◆ **Excerpted data**:
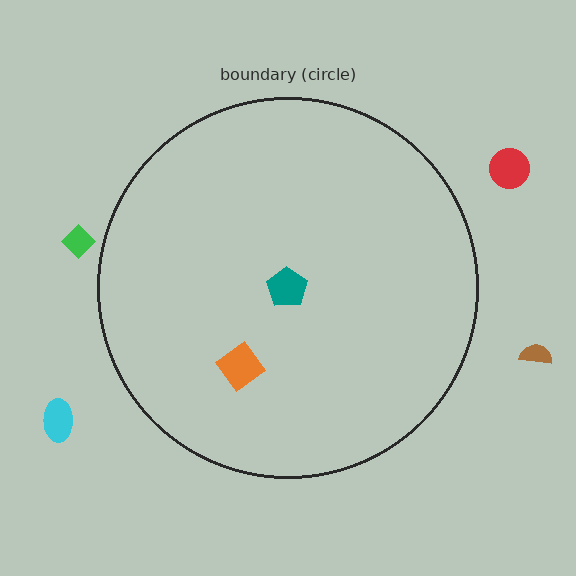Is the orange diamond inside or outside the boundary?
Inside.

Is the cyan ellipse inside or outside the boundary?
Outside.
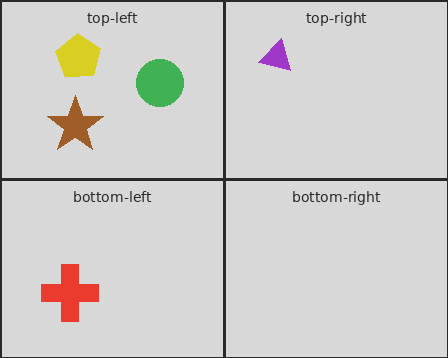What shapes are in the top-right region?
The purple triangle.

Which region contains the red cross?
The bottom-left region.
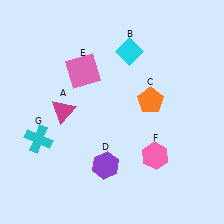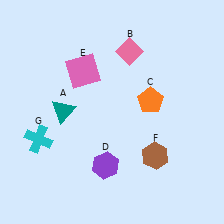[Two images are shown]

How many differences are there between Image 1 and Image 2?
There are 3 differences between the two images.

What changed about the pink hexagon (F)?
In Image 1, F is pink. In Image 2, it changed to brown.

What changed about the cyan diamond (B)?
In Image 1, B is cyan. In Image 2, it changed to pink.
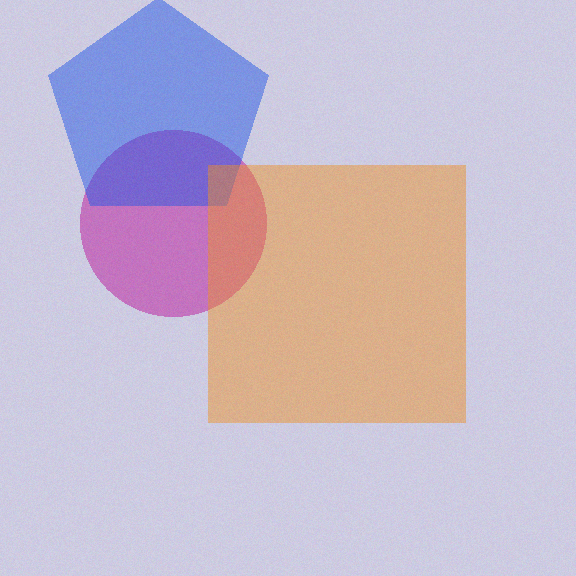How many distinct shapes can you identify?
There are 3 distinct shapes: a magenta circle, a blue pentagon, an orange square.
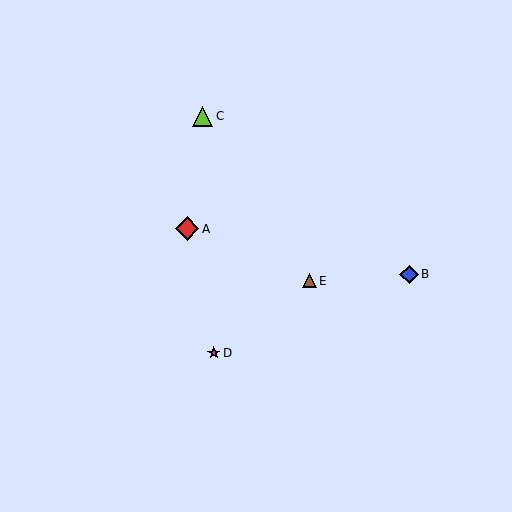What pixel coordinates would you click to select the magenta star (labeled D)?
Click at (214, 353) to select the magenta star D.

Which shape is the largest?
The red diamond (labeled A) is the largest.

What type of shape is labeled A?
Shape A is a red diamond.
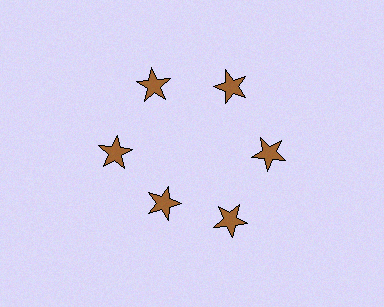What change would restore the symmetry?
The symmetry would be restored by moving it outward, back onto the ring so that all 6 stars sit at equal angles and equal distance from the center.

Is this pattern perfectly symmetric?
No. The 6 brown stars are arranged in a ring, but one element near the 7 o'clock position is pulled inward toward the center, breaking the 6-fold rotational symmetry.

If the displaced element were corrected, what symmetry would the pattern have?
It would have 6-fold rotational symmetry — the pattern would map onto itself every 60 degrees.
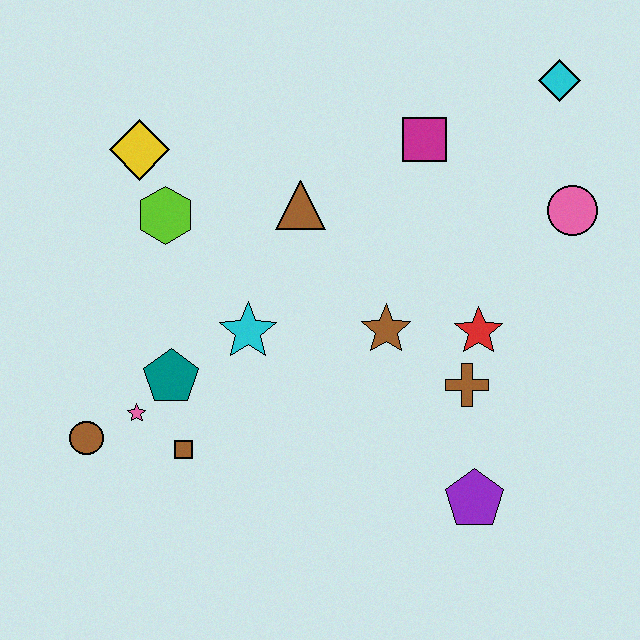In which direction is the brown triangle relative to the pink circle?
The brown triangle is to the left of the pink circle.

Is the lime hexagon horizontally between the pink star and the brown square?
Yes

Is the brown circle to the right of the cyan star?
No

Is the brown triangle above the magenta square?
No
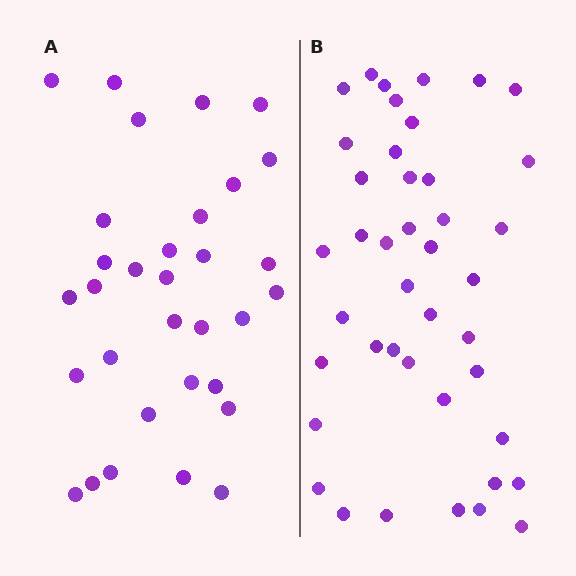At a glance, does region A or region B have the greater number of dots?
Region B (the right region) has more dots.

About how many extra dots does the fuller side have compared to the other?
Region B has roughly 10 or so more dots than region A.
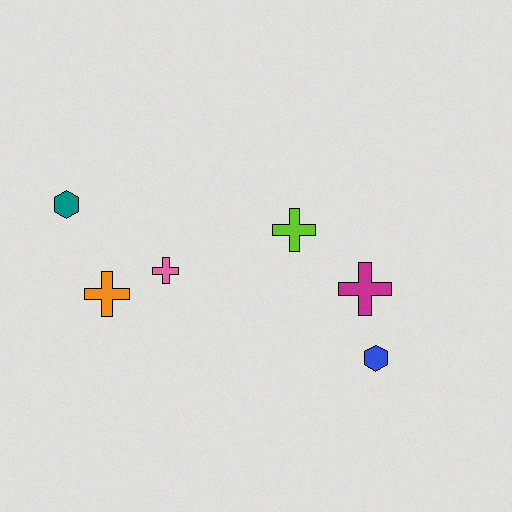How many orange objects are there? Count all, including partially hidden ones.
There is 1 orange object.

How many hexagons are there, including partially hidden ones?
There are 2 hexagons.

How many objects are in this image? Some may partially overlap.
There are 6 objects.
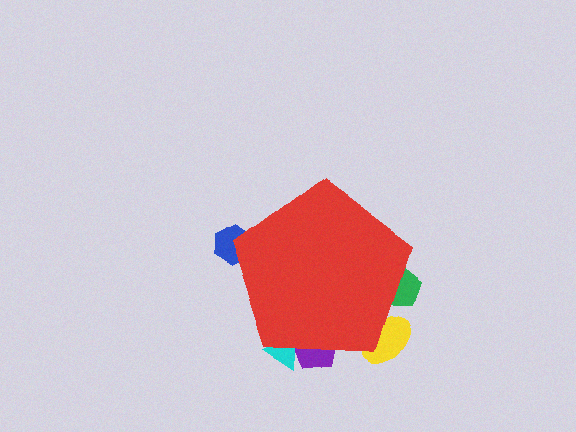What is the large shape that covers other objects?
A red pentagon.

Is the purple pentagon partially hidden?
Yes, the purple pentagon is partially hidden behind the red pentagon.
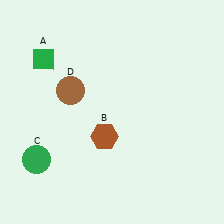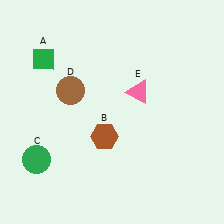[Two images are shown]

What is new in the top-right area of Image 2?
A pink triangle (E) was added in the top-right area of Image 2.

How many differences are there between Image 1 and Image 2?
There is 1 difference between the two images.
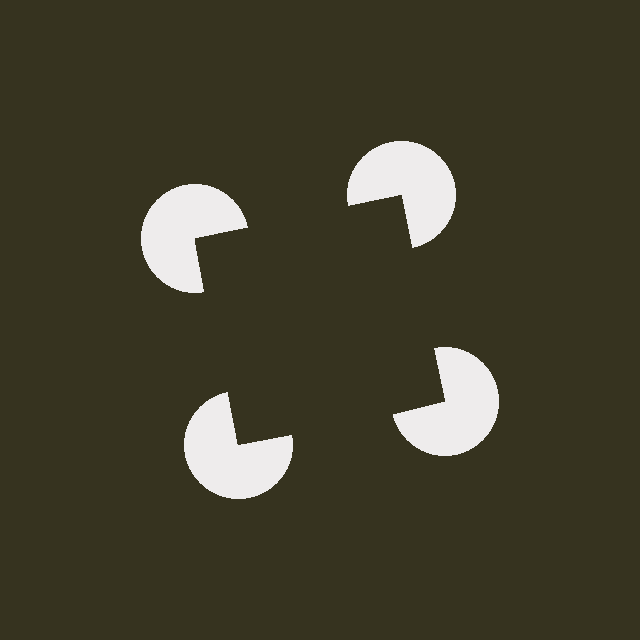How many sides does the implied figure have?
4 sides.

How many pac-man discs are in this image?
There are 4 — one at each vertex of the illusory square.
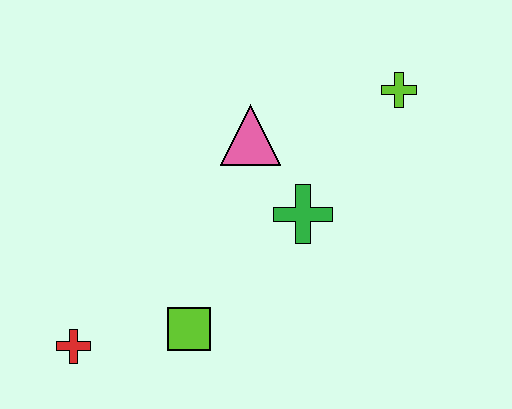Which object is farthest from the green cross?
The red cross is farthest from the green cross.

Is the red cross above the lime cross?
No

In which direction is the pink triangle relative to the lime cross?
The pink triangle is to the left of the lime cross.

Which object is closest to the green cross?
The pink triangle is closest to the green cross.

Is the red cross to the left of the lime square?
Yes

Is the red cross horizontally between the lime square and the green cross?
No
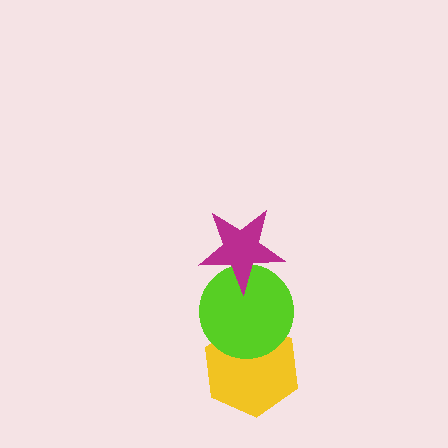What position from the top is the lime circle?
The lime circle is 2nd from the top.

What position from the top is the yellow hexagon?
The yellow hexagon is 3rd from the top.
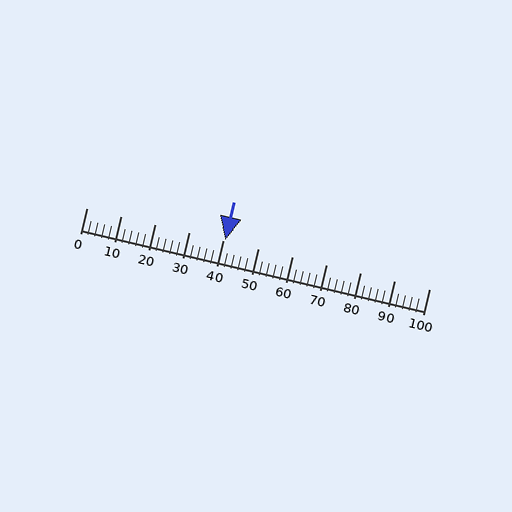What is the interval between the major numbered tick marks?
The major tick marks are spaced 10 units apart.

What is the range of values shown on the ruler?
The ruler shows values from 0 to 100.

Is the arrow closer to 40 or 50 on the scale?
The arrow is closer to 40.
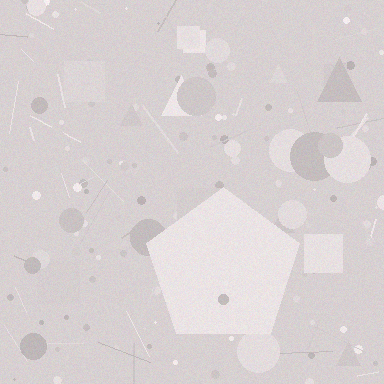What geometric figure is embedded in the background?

◆ **Task to complete**:
Starting with the line that holds "What is the range", retype each line through the last one in the listing above, exactly as written. Do not copy any pictures.

◆ **Exercise solution**:
What is the range of values shown on the ruler?
The ruler shows values from 0 to 100.

Is the arrow closer to 40 or 50 on the scale?
The arrow is closer to 40.
What geometric figure is embedded in the background?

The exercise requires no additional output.